Stated goal: Find the line containing "Is the orange star below the green hexagon?". Reproduce it and every line after it up to the end of the records, exactly as written.

-- begin Task data --

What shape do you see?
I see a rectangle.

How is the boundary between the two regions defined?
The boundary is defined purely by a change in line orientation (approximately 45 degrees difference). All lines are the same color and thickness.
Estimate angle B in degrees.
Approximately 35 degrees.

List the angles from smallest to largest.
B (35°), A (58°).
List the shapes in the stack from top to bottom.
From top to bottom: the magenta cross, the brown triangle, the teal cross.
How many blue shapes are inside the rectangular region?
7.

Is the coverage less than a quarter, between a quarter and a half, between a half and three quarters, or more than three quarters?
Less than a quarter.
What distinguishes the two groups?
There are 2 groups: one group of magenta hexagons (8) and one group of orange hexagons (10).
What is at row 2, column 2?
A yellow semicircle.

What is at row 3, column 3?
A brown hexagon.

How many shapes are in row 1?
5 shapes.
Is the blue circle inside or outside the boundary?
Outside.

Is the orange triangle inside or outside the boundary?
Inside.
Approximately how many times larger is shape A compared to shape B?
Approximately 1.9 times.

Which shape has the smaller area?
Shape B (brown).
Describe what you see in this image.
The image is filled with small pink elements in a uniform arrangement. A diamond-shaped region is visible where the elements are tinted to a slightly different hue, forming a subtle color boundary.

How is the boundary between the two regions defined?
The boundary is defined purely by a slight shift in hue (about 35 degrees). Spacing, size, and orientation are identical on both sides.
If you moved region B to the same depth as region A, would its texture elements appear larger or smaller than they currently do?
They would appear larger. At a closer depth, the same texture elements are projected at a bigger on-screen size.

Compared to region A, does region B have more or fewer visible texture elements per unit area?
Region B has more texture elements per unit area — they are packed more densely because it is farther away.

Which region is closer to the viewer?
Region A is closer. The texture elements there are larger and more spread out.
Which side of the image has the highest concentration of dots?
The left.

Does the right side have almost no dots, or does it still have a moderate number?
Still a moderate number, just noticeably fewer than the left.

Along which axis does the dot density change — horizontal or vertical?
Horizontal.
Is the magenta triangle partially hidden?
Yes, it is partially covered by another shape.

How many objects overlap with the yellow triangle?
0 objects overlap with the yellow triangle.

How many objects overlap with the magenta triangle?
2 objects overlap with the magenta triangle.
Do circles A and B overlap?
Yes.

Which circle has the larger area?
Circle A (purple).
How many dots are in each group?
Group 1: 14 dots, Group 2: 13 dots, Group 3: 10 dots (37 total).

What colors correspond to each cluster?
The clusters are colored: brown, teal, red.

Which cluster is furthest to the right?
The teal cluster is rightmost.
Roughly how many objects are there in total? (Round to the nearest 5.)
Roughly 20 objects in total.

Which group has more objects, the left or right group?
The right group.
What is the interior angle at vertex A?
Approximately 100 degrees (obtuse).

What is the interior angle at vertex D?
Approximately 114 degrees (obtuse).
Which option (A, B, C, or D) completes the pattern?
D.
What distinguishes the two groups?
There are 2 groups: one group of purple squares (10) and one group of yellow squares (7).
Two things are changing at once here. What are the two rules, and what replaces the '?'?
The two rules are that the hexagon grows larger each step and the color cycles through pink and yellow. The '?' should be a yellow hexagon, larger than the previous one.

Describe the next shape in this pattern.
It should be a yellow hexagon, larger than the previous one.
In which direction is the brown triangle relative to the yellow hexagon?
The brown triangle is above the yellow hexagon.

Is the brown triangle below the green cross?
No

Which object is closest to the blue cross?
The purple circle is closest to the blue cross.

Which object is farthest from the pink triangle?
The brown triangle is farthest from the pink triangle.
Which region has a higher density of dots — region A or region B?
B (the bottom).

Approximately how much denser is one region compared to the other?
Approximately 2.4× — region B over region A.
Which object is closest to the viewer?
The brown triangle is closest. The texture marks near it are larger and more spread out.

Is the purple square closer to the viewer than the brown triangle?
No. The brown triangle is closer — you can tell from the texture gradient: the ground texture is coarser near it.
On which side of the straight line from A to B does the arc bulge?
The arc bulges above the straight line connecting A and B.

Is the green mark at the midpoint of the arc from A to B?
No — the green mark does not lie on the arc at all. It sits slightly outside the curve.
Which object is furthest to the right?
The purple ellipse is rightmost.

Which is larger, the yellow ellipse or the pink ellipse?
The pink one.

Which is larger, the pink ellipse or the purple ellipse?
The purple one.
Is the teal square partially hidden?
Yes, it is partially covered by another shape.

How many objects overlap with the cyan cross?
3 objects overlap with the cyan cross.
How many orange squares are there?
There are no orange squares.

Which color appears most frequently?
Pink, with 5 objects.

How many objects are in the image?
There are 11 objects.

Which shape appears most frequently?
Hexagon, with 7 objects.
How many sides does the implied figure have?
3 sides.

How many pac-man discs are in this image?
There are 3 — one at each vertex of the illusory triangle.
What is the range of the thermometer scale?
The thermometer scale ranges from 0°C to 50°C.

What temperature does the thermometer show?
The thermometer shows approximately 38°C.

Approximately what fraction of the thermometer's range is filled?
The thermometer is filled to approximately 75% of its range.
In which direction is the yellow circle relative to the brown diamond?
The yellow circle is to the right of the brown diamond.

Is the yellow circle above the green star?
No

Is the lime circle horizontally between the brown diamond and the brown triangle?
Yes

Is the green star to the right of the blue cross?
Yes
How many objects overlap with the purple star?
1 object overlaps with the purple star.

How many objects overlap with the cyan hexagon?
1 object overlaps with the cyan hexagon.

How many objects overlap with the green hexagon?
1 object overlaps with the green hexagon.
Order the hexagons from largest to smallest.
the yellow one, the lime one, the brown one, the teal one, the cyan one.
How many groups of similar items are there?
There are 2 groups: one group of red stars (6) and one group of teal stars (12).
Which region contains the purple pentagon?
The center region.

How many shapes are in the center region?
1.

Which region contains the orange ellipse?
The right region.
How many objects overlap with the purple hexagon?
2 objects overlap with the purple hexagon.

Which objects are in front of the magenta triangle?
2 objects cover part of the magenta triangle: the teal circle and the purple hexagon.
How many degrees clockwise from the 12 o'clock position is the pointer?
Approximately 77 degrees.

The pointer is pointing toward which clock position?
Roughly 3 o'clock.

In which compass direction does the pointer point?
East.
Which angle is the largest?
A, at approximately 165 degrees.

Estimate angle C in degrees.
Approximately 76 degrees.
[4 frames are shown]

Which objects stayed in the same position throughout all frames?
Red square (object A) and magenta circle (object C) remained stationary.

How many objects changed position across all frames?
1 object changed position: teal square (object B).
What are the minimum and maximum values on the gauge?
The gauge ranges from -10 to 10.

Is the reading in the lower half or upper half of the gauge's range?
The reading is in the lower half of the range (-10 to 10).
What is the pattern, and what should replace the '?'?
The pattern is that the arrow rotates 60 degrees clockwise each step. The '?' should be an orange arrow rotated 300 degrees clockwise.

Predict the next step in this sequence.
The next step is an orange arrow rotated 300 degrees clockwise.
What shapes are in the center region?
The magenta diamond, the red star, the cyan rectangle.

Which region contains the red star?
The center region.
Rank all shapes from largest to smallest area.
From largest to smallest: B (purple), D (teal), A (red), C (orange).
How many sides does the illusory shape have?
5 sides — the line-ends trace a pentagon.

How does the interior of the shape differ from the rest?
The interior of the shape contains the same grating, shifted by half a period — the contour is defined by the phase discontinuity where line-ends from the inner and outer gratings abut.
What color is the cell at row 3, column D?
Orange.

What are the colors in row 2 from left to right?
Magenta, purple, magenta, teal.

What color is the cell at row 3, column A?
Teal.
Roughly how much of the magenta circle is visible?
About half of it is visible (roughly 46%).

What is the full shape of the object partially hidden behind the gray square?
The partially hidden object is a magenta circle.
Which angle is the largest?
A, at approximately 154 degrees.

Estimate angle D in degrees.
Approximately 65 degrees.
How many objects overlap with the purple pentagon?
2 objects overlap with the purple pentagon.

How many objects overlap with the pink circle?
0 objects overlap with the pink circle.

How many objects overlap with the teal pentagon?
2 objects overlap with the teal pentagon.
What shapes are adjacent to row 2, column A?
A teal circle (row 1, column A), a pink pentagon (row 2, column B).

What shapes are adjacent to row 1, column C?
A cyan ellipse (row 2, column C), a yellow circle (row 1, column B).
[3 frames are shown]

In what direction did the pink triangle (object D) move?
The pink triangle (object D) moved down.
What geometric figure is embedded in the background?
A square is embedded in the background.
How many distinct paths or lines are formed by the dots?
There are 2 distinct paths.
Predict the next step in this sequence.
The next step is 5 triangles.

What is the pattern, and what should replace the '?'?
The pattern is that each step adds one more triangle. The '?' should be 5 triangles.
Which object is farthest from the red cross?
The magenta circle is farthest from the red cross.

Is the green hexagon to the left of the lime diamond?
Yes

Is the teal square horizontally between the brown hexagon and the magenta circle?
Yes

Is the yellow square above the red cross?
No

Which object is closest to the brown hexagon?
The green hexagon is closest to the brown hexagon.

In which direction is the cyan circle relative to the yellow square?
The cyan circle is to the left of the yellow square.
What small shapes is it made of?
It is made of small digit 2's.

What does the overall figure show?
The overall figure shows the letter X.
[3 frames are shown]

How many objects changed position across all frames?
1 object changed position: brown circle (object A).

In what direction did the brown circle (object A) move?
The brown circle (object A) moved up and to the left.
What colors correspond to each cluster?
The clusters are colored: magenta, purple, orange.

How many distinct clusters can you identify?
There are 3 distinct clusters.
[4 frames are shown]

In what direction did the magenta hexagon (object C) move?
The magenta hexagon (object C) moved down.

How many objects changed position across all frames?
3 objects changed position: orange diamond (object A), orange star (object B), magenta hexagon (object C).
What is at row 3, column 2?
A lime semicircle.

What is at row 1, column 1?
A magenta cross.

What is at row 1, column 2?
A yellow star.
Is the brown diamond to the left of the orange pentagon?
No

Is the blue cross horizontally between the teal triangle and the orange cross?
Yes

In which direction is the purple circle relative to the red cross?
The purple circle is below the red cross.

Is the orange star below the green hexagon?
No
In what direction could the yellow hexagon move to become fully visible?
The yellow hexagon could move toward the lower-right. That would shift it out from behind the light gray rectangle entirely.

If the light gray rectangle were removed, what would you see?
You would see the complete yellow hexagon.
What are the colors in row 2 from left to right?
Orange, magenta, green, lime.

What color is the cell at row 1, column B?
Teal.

-- end Task data --

Reply:
Is the orange star below the green hexagon?
No
In what direction could the yellow hexagon move to become fully visible?
The yellow hexagon could move toward the lower-right. That would shift it out from behind the light gray rectangle entirely.

If the light gray rectangle were removed, what would you see?
You would see the complete yellow hexagon.
What are the colors in row 2 from left to right?
Orange, magenta, green, lime.

What color is the cell at row 1, column B?
Teal.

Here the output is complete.